• **Problem requirements**:
Retype every line from the one containing "If the light" through the last line of the records below, both included; leave out the pictures.

• **Listed records**:
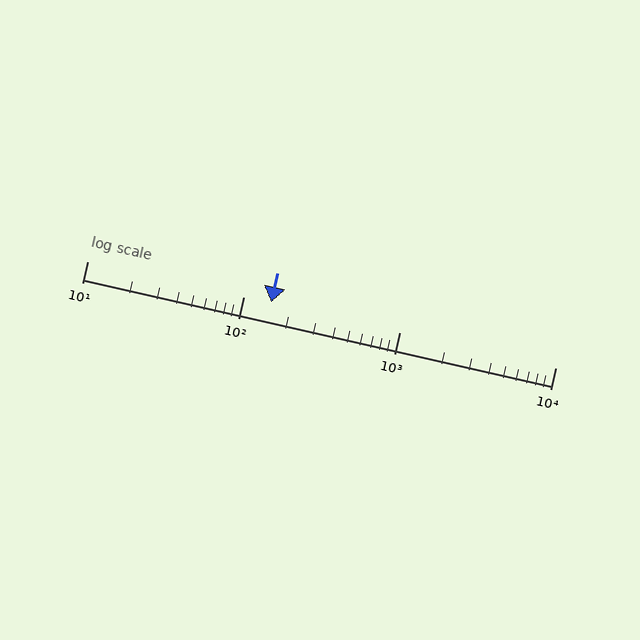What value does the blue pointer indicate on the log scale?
The pointer indicates approximately 150.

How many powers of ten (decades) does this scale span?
The scale spans 3 decades, from 10 to 10000.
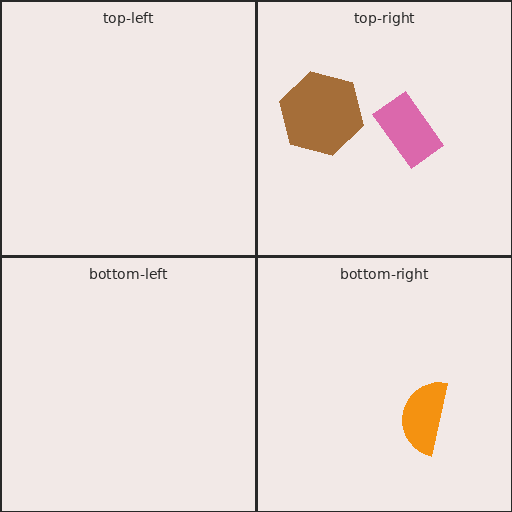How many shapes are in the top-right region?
2.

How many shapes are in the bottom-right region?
1.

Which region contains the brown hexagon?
The top-right region.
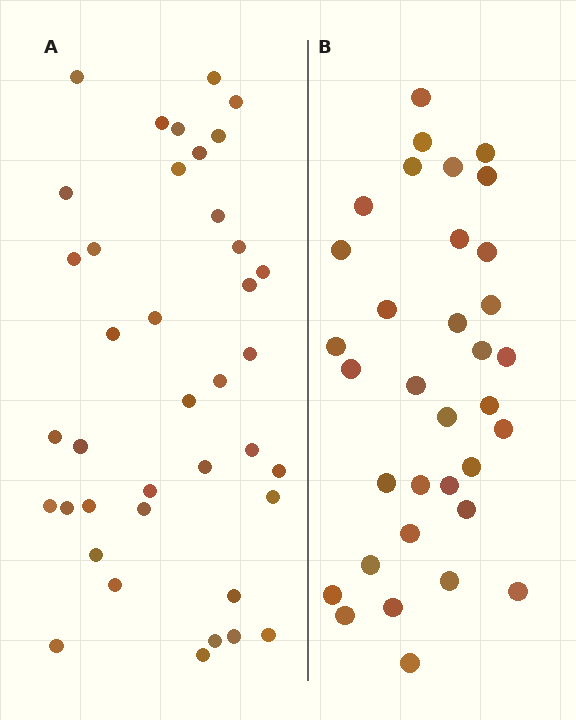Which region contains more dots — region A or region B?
Region A (the left region) has more dots.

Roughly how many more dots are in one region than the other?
Region A has about 5 more dots than region B.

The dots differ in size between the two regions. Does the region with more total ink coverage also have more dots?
No. Region B has more total ink coverage because its dots are larger, but region A actually contains more individual dots. Total area can be misleading — the number of items is what matters here.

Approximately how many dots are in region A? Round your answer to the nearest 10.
About 40 dots. (The exact count is 39, which rounds to 40.)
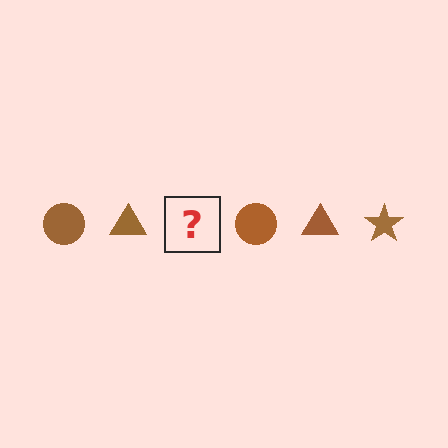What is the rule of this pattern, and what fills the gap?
The rule is that the pattern cycles through circle, triangle, star shapes in brown. The gap should be filled with a brown star.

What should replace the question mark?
The question mark should be replaced with a brown star.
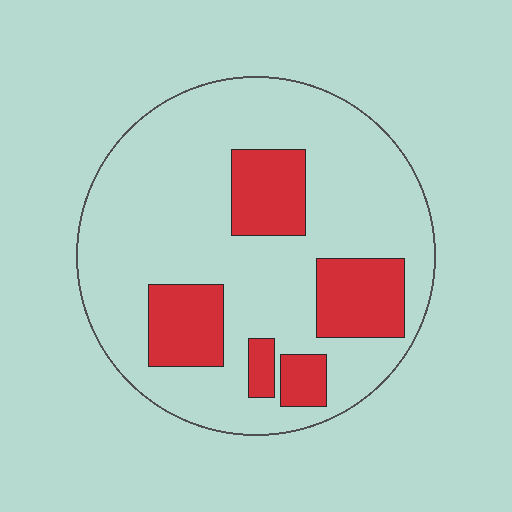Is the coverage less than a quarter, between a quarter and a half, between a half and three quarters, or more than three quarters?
Less than a quarter.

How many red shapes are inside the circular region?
5.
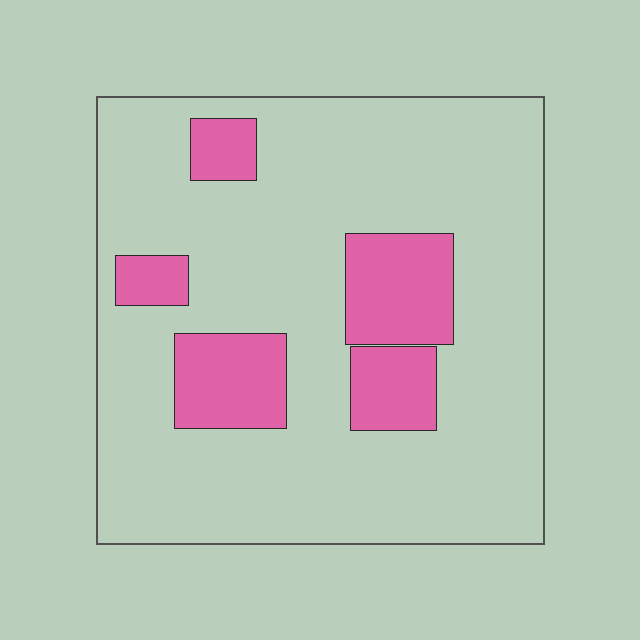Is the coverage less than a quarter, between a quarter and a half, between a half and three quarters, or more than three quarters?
Less than a quarter.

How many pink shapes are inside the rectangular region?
5.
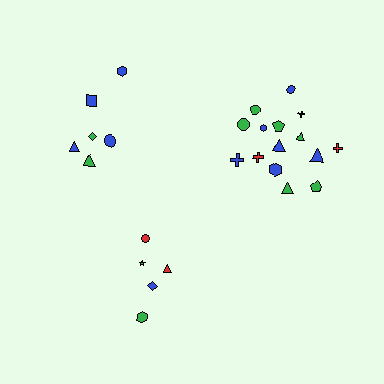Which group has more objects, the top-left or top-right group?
The top-right group.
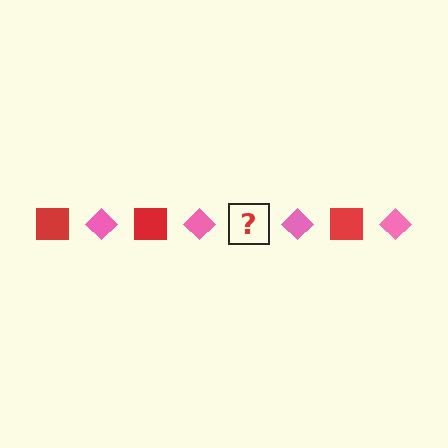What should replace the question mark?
The question mark should be replaced with a red square.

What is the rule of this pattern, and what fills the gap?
The rule is that the pattern alternates between red square and pink diamond. The gap should be filled with a red square.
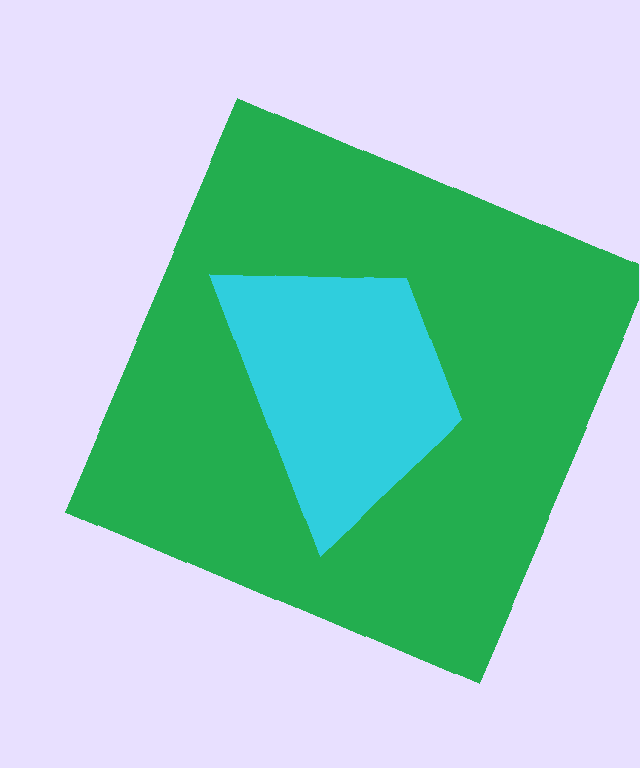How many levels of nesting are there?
2.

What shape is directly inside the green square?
The cyan trapezoid.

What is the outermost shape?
The green square.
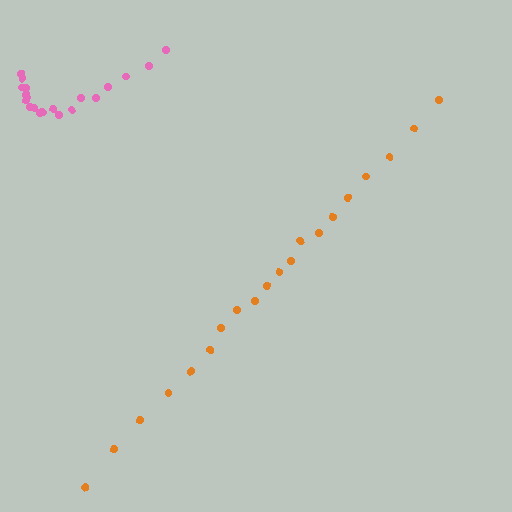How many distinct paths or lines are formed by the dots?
There are 2 distinct paths.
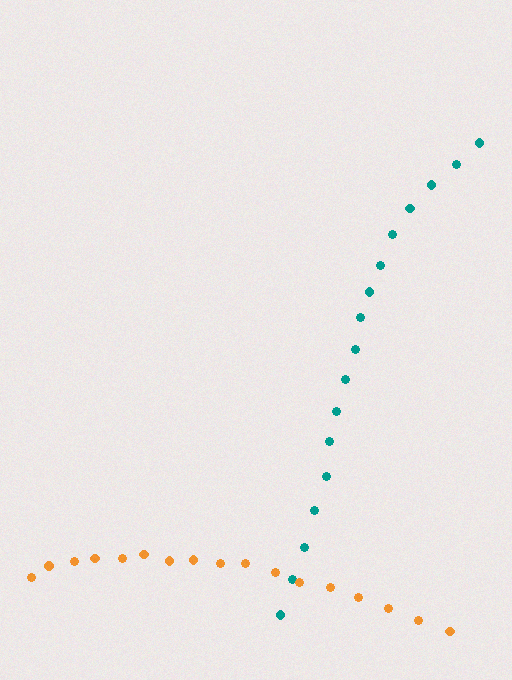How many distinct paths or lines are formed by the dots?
There are 2 distinct paths.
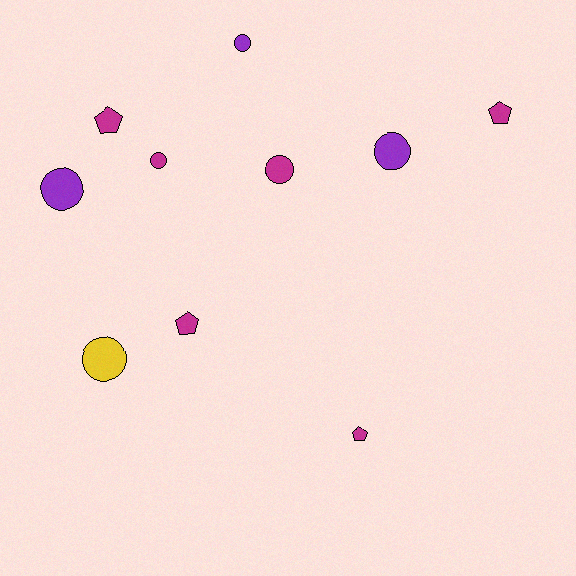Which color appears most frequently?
Magenta, with 6 objects.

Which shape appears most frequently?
Circle, with 6 objects.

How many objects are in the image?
There are 10 objects.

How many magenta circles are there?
There are 2 magenta circles.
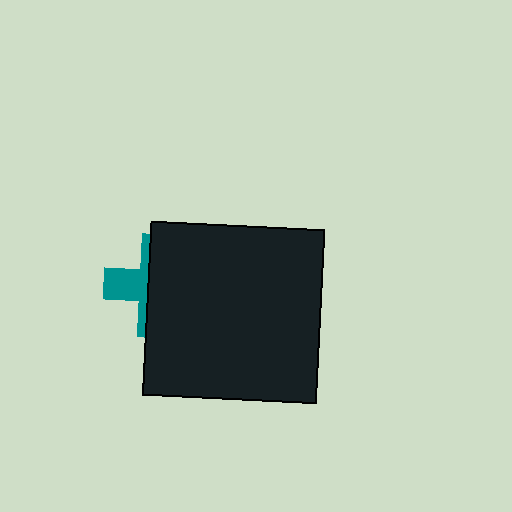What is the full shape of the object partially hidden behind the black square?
The partially hidden object is a teal cross.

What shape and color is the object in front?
The object in front is a black square.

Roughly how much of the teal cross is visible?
A small part of it is visible (roughly 35%).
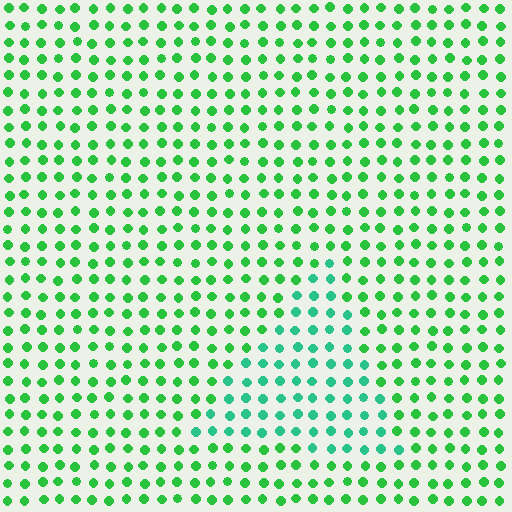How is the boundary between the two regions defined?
The boundary is defined purely by a slight shift in hue (about 30 degrees). Spacing, size, and orientation are identical on both sides.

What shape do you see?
I see a triangle.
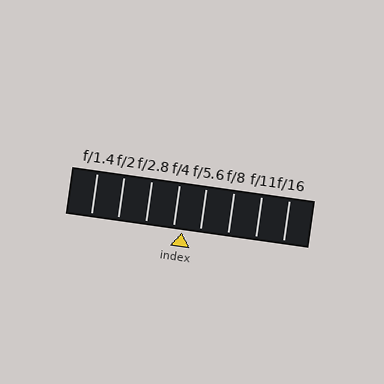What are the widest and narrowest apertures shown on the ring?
The widest aperture shown is f/1.4 and the narrowest is f/16.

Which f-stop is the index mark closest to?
The index mark is closest to f/4.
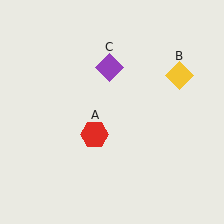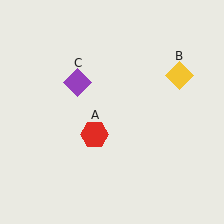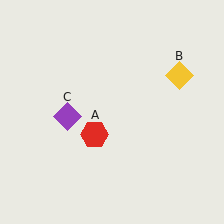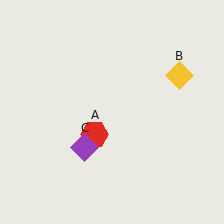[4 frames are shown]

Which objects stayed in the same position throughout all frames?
Red hexagon (object A) and yellow diamond (object B) remained stationary.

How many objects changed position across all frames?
1 object changed position: purple diamond (object C).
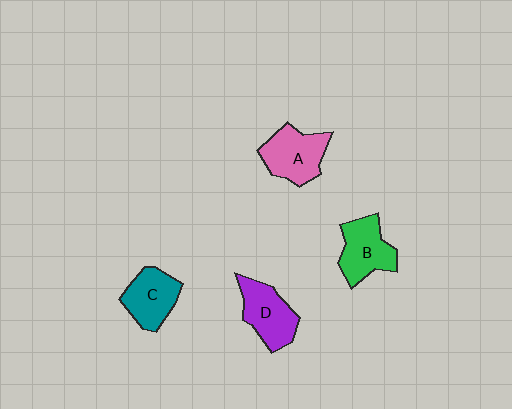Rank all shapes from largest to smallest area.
From largest to smallest: A (pink), D (purple), B (green), C (teal).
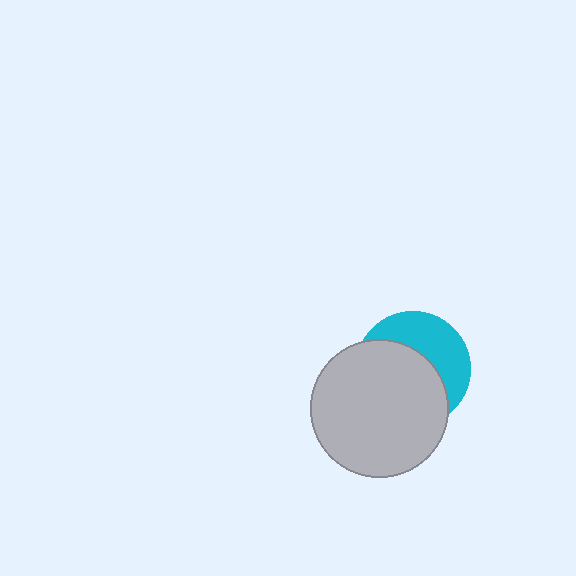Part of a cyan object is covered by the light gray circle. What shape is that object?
It is a circle.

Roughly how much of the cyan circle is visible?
A small part of it is visible (roughly 41%).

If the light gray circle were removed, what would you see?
You would see the complete cyan circle.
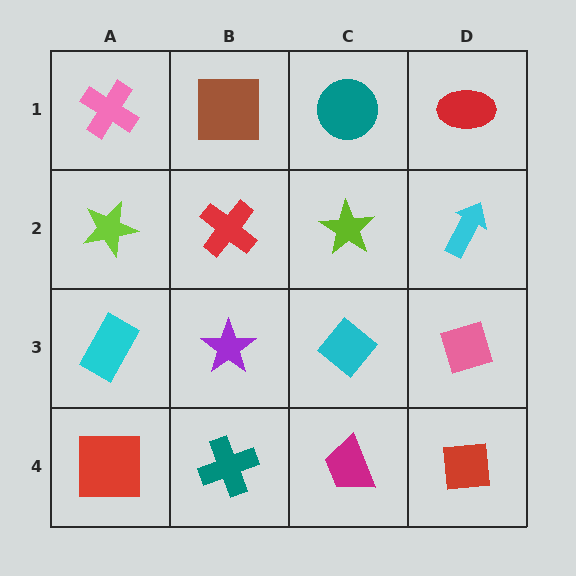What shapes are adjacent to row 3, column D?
A cyan arrow (row 2, column D), a red square (row 4, column D), a cyan diamond (row 3, column C).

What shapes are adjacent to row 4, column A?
A cyan rectangle (row 3, column A), a teal cross (row 4, column B).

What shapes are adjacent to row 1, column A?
A lime star (row 2, column A), a brown square (row 1, column B).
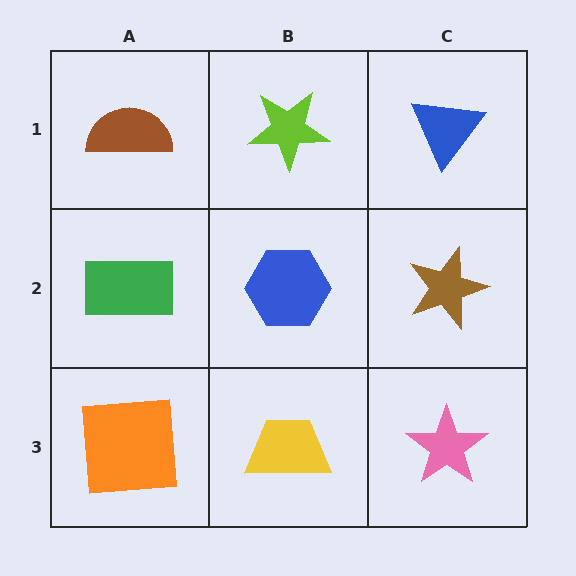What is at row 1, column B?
A lime star.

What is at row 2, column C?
A brown star.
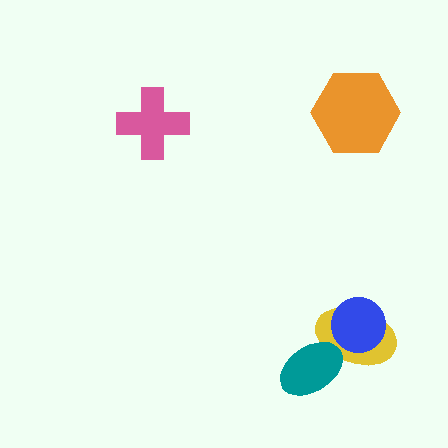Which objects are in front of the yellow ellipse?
2 objects cover part of the yellow ellipse: the teal ellipse and the blue circle.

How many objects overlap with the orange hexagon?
0 objects overlap with the orange hexagon.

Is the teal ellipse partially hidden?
No, no other shape covers it.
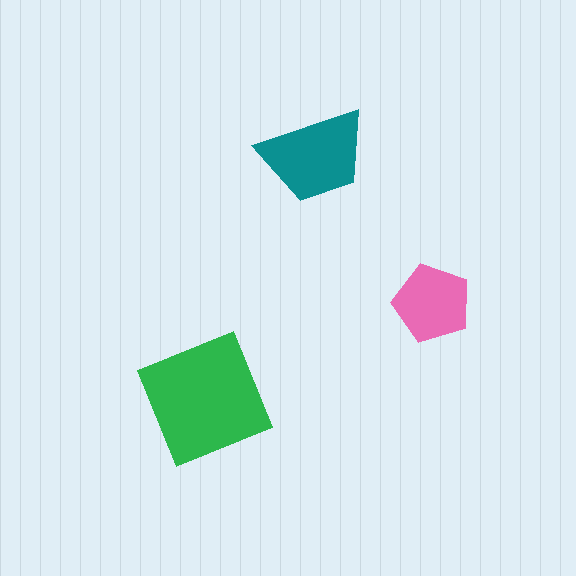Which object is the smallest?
The pink pentagon.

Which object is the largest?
The green square.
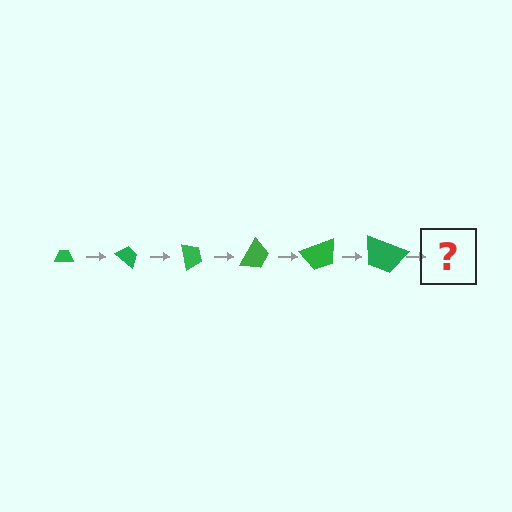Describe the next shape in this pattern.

• **Result of the task**:
If the light gray circle were removed, what would you see?
You would see the complete cyan circle.
What shapes are adjacent to row 3, column D?
A cyan arrow (row 2, column D), a red square (row 4, column D), a cyan diamond (row 3, column C).

What shapes are adjacent to row 4, column A?
A cyan rectangle (row 3, column A), a teal cross (row 4, column B).

What shapes are adjacent to row 1, column A?
A lime star (row 2, column A), a brown square (row 1, column B).
What is at row 1, column B?
A lime star.

What is at row 2, column C?
A brown star.
Which objects are in front of the yellow ellipse?
2 objects cover part of the yellow ellipse: the teal ellipse and the blue circle.

How many objects overlap with the orange hexagon?
0 objects overlap with the orange hexagon.

Is the teal ellipse partially hidden?
No, no other shape covers it.
Which object is the smallest?
The pink pentagon.

Which object is the largest?
The green square.
Describe the next shape in this pattern.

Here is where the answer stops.